*BRIEF*
Pictures in the entries below are excluded; copy only the lines from the one containing "Is the purple cross partially hidden?" to the one containing "List the angles from smallest to largest.", both included.

(Dataset items about geometric figures)
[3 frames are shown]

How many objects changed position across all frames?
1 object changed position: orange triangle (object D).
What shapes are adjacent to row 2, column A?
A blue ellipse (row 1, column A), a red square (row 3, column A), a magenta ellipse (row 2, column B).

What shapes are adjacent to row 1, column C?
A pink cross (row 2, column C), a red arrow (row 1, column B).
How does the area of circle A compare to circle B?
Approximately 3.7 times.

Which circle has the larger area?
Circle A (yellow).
==
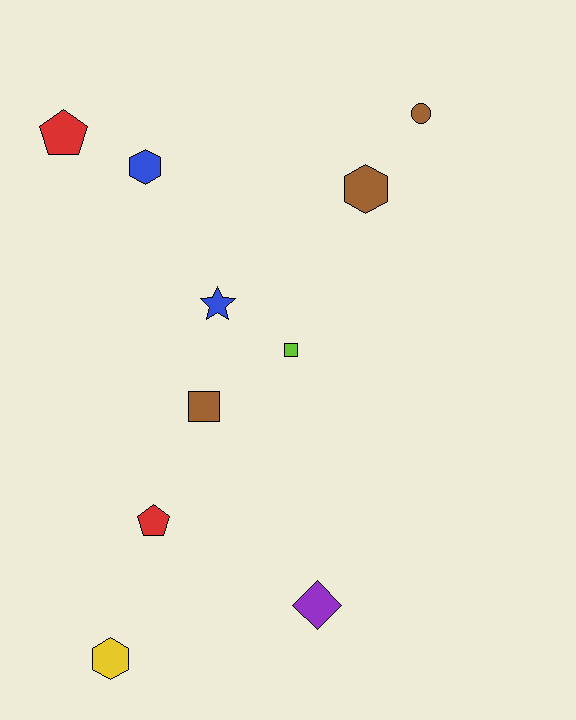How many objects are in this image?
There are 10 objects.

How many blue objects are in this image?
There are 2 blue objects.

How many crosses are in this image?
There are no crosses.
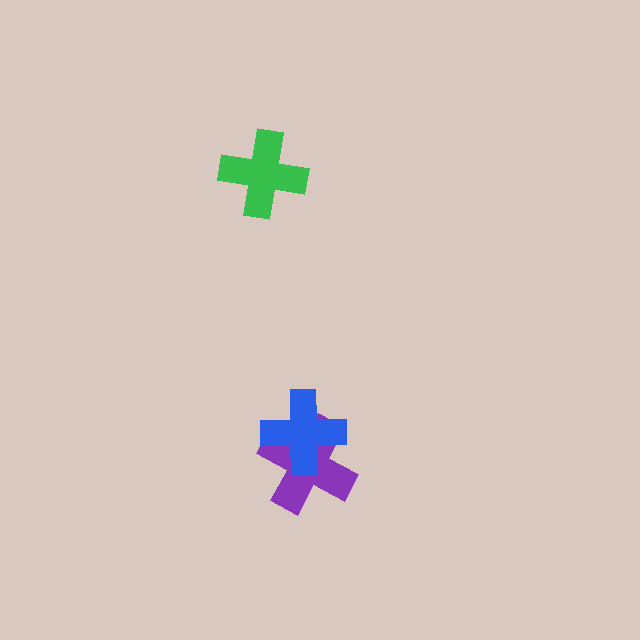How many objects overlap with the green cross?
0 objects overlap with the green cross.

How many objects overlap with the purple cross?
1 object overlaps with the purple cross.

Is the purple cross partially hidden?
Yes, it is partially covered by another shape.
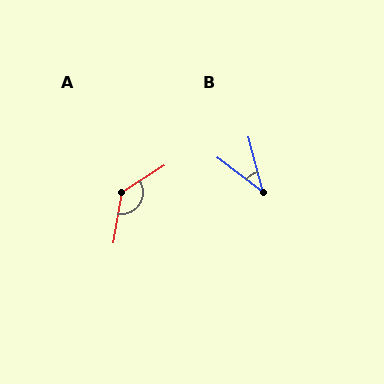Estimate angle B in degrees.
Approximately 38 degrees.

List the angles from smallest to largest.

*FULL SOLUTION*
Is the purple cross partially hidden?
Yes, it is partially covered by another shape.
Estimate angle B in degrees.
Approximately 38 degrees.

List the angles from smallest to largest.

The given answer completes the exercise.